• [Data entries about shape features]
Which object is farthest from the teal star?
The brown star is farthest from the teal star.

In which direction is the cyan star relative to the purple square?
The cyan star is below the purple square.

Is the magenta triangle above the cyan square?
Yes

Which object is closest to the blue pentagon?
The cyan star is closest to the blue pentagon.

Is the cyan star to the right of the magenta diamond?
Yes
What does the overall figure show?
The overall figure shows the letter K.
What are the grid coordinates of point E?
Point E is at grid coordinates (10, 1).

* * *

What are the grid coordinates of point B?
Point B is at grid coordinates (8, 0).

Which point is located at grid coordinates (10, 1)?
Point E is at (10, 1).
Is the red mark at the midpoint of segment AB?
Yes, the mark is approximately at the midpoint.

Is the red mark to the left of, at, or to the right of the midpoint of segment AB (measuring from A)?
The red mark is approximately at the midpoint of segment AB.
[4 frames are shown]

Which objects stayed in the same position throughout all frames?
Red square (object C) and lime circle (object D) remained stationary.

• [Work to be completed]
Write out, exactly as they stand, the lines from the one containing "Is the red mark to" through the one containing "[4 frames are shown]", both ends included.

• [Answer for the task]
Is the red mark to the left of, at, or to the right of the midpoint of segment AB (measuring from A)?
The red mark is approximately at the midpoint of segment AB.
[4 frames are shown]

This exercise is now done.